# Work item:
Would you print out all of the data exactly and keep the pictures out of it?

Task input section start

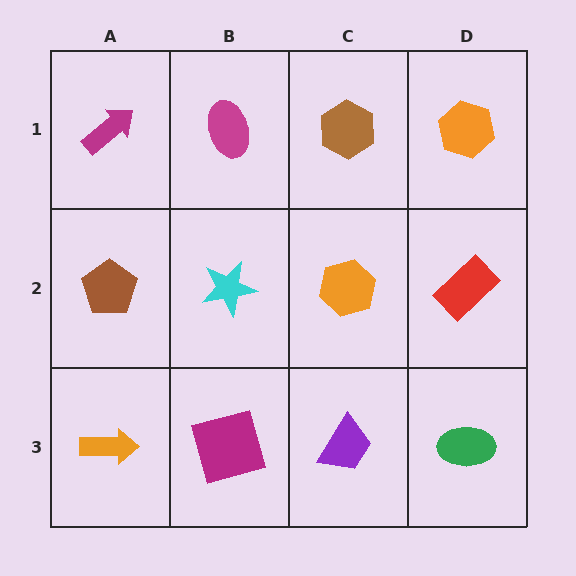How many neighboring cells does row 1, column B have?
3.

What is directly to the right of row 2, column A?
A cyan star.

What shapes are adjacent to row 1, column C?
An orange hexagon (row 2, column C), a magenta ellipse (row 1, column B), an orange hexagon (row 1, column D).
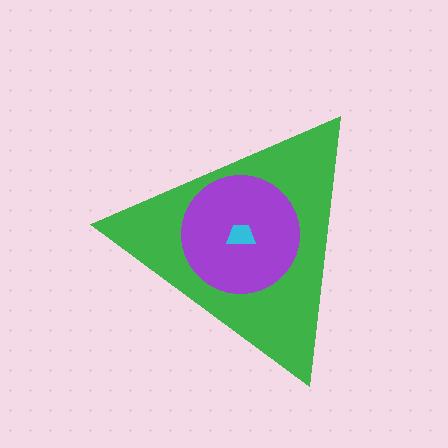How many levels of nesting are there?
3.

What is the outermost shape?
The green triangle.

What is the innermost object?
The cyan trapezoid.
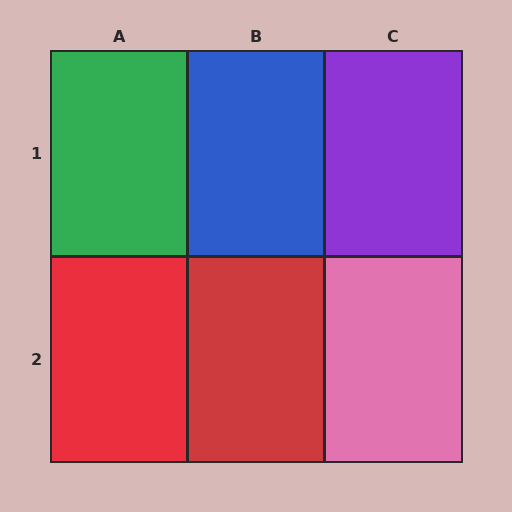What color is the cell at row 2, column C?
Pink.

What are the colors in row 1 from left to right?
Green, blue, purple.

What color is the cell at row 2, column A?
Red.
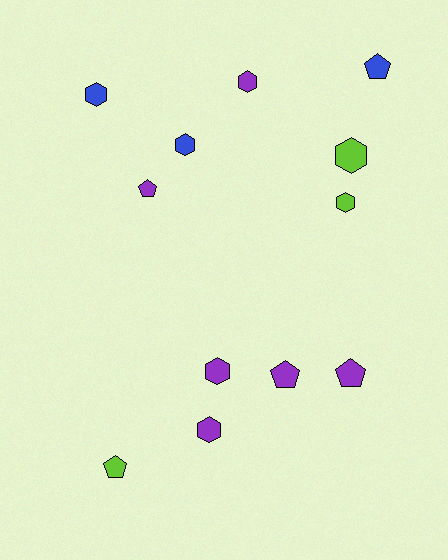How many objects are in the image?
There are 12 objects.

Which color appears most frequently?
Purple, with 6 objects.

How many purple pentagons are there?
There are 3 purple pentagons.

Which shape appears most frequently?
Hexagon, with 7 objects.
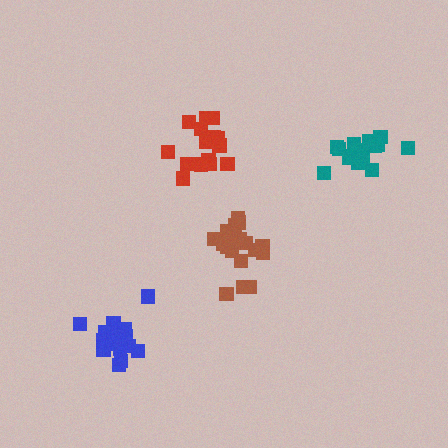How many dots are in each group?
Group 1: 20 dots, Group 2: 15 dots, Group 3: 16 dots, Group 4: 18 dots (69 total).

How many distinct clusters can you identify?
There are 4 distinct clusters.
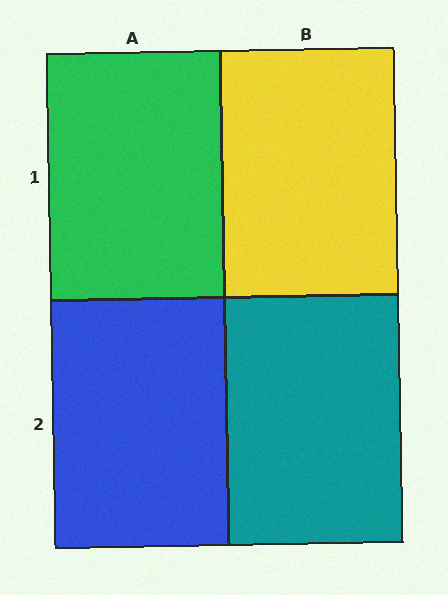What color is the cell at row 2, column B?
Teal.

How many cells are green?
1 cell is green.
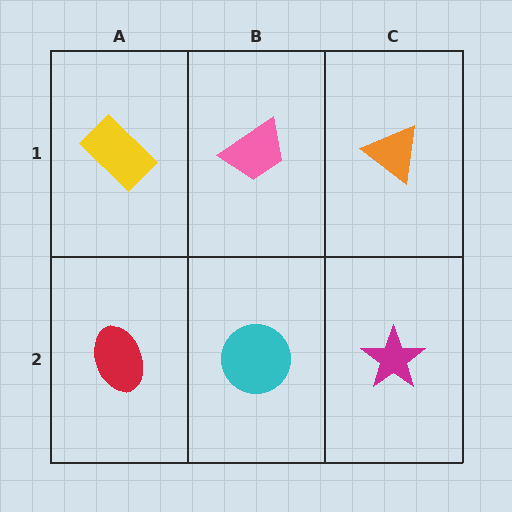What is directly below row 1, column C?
A magenta star.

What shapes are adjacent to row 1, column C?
A magenta star (row 2, column C), a pink trapezoid (row 1, column B).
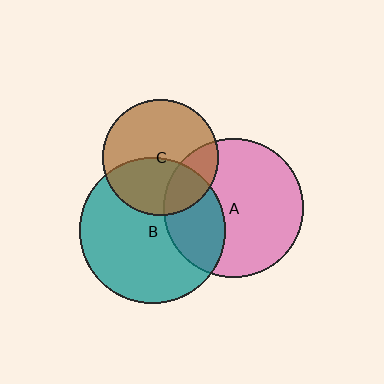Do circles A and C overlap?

Task input section end

# Written response:
How many neighboring cells does row 1, column B have?
3.

What is directly to the right of row 2, column A?
A cyan star.

What shapes are adjacent to row 1, column C?
An orange hexagon (row 2, column C), a magenta ellipse (row 1, column B), an orange hexagon (row 1, column D).
How many levels of nesting are there?
3.

What is the outermost shape?
The green triangle.

What is the innermost object?
The cyan trapezoid.
What color is the cell at row 2, column C?
Pink.

What are the colors in row 1 from left to right?
Green, blue, purple.

What color is the cell at row 2, column A?
Red.
How many objects are in the image?
There are 12 objects.

Which color appears most frequently?
Purple, with 6 objects.

How many purple pentagons are there?
There are 3 purple pentagons.

Which shape appears most frequently?
Hexagon, with 7 objects.
How many dots are in each group?
Group 1: 20 dots, Group 2: 15 dots, Group 3: 16 dots, Group 4: 18 dots (69 total).

How many distinct clusters can you identify?
There are 4 distinct clusters.
What color is the cell at row 2, column B?
Teal.

How many cells are green?
1 cell is green.
What is directly below row 1, column C?
A magenta star.

What shapes are adjacent to row 1, column C?
A magenta star (row 2, column C), a pink trapezoid (row 1, column B).
Do circles A and C overlap?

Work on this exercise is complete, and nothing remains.